MATERIAL TO PROCESS
|---|

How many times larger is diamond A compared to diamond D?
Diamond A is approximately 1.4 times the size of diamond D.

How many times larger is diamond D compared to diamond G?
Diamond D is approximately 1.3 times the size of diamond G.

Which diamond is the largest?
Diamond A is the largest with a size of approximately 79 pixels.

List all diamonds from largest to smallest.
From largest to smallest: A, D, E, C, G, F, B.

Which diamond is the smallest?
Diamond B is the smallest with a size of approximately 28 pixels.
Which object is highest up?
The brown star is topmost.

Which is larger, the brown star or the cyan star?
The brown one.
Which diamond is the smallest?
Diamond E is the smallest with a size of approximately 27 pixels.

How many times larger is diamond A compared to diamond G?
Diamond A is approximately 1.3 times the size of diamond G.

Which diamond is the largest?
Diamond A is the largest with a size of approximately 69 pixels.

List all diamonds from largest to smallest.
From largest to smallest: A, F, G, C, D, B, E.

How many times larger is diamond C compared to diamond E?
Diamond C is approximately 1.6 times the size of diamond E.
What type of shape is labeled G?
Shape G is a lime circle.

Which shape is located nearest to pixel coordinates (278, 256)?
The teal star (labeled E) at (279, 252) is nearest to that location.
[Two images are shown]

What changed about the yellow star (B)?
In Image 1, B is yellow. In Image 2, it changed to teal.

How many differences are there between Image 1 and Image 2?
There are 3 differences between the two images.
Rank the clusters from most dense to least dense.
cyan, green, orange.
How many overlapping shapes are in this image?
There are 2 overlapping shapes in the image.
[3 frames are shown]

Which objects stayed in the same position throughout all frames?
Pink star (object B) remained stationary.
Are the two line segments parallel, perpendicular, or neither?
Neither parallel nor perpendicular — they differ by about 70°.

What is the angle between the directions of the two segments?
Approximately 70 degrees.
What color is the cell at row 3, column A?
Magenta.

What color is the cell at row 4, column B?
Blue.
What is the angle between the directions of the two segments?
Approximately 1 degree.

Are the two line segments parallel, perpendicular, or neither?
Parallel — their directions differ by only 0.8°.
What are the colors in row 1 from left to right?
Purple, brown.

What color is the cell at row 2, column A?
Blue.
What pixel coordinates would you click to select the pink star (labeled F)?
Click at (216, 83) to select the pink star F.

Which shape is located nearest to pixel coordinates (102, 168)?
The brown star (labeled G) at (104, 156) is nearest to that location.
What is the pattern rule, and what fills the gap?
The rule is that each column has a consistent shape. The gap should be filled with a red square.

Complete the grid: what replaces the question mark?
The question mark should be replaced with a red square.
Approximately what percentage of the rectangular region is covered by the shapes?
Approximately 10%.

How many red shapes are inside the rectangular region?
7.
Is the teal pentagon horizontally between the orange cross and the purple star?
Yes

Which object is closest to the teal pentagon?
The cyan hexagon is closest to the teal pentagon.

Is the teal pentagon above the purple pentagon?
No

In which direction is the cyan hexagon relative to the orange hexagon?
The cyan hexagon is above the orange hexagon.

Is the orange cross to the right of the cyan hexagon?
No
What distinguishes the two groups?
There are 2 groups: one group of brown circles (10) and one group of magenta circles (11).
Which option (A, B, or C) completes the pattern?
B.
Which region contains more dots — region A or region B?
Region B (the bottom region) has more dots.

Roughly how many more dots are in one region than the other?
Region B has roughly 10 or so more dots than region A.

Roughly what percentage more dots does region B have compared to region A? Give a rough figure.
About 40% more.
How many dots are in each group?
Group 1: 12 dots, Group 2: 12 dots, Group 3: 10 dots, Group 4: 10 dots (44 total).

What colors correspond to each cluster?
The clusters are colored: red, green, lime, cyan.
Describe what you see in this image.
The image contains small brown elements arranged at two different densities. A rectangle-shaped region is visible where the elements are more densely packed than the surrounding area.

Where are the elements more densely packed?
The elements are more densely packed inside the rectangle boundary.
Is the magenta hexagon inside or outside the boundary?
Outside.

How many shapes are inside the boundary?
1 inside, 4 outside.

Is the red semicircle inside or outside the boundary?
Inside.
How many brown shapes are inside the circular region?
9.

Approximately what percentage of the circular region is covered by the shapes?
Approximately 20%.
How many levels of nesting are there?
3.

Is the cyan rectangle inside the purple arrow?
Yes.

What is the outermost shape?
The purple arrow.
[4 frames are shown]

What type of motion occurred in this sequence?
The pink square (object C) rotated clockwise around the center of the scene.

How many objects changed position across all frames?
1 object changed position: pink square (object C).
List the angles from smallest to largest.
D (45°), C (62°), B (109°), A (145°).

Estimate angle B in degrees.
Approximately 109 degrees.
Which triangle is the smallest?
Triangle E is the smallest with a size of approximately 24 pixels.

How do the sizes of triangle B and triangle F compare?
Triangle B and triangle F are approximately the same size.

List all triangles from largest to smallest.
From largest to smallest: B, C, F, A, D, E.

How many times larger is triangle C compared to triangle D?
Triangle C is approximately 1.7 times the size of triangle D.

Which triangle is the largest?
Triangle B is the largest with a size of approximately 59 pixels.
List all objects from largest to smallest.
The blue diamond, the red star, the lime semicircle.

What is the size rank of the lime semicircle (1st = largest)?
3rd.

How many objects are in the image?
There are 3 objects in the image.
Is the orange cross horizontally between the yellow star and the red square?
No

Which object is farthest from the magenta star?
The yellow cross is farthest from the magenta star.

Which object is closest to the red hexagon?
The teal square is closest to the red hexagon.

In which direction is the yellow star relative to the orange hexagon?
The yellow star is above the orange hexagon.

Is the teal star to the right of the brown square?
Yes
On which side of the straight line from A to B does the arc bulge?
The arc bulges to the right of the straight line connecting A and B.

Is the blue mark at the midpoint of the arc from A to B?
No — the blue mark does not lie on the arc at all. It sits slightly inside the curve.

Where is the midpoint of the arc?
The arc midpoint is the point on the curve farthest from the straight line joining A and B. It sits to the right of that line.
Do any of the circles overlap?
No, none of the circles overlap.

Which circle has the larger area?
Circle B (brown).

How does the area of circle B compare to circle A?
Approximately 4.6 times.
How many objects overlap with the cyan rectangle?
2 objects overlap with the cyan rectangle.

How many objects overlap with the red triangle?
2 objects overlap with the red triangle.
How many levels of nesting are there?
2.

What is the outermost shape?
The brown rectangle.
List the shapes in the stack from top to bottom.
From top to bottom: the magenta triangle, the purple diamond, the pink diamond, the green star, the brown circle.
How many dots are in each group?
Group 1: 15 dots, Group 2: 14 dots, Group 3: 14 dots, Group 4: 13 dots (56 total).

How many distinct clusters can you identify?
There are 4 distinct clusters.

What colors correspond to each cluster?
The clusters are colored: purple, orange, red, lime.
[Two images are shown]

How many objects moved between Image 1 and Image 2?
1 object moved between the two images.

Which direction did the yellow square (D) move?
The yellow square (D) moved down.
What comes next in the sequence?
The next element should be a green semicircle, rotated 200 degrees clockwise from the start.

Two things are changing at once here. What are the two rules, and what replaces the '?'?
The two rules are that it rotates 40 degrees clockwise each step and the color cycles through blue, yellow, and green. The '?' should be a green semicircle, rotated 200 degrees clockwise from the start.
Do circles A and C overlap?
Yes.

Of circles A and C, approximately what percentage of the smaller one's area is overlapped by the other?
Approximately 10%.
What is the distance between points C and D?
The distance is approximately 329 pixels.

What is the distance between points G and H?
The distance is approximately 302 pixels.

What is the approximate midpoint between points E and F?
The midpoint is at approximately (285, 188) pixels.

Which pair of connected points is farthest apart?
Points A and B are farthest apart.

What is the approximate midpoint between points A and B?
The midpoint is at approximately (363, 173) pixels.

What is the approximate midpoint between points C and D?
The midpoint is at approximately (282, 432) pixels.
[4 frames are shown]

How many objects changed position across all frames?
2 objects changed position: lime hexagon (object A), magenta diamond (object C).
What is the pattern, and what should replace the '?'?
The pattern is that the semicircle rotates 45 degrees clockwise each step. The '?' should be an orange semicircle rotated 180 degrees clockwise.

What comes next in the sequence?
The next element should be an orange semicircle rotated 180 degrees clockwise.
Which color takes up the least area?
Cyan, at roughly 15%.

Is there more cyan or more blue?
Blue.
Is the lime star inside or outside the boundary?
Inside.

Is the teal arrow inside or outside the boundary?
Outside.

|---|

Nothing outside the span should appear: transcribe the lines from the one containing "Which color takes up the least area?" through the last line of the records.

Which color takes up the least area?
Cyan, at roughly 15%.

Is there more cyan or more blue?
Blue.
Is the lime star inside or outside the boundary?
Inside.

Is the teal arrow inside or outside the boundary?
Outside.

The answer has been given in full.